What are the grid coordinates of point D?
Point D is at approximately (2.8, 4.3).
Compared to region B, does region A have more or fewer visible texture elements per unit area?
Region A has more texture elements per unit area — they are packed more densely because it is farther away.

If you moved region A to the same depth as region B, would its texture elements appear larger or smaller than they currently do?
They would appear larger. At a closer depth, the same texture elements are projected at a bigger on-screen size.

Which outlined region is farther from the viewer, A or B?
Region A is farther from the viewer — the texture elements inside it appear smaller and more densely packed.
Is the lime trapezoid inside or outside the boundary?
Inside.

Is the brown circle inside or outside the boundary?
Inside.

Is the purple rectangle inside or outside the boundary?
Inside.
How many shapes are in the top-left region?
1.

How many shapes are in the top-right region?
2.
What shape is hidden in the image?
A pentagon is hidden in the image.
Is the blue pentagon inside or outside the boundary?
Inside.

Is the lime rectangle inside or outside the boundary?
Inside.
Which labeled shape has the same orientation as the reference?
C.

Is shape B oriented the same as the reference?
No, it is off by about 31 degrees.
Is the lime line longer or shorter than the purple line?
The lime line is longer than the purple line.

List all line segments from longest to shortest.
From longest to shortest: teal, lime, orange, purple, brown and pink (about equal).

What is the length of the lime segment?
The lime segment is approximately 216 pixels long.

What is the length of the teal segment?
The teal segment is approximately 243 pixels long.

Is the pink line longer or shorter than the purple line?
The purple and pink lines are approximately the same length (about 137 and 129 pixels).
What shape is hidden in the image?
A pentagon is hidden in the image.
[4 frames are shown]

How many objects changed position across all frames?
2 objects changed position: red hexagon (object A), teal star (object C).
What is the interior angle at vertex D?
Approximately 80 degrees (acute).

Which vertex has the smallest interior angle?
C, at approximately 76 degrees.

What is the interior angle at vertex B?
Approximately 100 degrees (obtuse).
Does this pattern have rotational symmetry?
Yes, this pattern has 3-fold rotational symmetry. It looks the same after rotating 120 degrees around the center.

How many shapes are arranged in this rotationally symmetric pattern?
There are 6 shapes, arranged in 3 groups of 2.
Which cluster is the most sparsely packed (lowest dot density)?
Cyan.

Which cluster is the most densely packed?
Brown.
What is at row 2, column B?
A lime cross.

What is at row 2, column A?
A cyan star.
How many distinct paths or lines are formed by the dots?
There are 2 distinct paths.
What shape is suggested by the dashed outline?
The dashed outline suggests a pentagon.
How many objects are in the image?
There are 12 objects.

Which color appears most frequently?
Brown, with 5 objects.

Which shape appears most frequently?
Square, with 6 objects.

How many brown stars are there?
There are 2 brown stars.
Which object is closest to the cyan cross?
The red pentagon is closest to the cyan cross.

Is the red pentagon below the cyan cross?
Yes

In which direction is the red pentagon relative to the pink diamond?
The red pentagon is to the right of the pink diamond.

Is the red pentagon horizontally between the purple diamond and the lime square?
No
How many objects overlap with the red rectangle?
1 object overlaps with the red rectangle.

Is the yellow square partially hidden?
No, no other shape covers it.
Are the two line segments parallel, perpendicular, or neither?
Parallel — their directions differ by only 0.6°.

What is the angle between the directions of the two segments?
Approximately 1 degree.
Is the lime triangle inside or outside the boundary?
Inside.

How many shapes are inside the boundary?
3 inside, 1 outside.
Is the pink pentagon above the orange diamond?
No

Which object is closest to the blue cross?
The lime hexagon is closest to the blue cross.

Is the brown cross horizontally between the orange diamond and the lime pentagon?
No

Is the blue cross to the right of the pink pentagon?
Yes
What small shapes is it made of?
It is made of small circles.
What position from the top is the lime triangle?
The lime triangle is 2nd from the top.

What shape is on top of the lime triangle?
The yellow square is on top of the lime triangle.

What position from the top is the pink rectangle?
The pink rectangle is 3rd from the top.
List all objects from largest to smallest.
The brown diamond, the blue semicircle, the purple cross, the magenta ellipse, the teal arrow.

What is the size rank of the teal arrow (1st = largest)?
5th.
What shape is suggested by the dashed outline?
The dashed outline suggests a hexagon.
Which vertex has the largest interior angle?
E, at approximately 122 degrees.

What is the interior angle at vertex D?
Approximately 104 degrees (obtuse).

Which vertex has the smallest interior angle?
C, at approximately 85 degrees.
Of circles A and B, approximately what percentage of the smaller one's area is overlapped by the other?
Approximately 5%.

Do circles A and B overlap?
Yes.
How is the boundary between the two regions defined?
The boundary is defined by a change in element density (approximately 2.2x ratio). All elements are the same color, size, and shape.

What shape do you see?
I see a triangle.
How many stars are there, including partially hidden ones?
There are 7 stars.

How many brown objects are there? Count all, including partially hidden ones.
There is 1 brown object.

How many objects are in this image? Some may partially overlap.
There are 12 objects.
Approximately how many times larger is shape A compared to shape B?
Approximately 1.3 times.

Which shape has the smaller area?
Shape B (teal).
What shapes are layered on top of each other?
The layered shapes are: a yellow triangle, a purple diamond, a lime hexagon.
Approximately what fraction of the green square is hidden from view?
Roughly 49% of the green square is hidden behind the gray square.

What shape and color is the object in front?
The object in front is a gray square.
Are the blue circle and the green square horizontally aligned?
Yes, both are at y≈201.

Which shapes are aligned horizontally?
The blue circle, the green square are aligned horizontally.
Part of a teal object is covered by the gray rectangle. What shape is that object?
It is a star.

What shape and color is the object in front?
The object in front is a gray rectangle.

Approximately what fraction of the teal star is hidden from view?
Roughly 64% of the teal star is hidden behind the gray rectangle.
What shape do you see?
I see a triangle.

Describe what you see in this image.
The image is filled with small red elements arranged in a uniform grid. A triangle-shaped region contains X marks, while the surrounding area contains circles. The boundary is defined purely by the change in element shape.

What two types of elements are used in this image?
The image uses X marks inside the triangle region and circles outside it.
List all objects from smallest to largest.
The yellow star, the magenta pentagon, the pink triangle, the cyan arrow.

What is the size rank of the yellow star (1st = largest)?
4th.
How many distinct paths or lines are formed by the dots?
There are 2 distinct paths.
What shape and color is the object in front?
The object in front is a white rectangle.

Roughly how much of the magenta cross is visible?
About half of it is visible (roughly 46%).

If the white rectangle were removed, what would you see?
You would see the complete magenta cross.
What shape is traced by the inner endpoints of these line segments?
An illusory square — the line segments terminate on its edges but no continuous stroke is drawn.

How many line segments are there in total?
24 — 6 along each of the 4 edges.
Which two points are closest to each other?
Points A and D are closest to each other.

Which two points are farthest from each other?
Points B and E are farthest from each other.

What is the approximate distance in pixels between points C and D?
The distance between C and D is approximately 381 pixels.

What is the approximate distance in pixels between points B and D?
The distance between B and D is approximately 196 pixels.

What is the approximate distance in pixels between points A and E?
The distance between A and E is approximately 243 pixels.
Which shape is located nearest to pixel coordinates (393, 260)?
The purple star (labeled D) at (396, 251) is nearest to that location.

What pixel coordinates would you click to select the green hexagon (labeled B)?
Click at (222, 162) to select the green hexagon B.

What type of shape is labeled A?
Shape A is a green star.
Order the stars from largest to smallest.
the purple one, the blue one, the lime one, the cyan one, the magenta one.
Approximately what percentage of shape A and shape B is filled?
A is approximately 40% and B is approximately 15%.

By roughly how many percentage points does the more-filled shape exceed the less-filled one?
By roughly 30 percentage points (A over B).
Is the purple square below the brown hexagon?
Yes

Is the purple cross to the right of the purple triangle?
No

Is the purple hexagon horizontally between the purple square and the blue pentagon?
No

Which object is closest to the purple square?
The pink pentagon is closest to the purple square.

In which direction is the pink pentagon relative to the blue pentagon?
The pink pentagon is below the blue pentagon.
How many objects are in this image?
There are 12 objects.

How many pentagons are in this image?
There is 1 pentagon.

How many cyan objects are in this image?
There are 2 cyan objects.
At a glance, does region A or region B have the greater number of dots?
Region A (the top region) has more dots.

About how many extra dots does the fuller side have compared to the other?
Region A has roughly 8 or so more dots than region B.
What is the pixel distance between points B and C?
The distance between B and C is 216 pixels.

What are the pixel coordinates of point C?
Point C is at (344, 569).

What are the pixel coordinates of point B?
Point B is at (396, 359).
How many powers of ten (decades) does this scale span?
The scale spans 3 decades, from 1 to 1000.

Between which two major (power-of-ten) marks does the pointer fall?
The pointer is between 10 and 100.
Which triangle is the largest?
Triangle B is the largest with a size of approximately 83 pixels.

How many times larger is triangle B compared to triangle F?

□ □ □ □ □

WHAT YOU NEED TO DO - Set down only these lines, exactly: the line containing "Between which two" and each line after it, through the end of the listing.

EXERCISE SOLUTION -
Between which two major (power-of-ten) marks does the pointer fall?
The pointer is between 10 and 100.
Which triangle is the largest?
Triangle B is the largest with a size of approximately 83 pixels.

How many times larger is triangle B compared to triangle F?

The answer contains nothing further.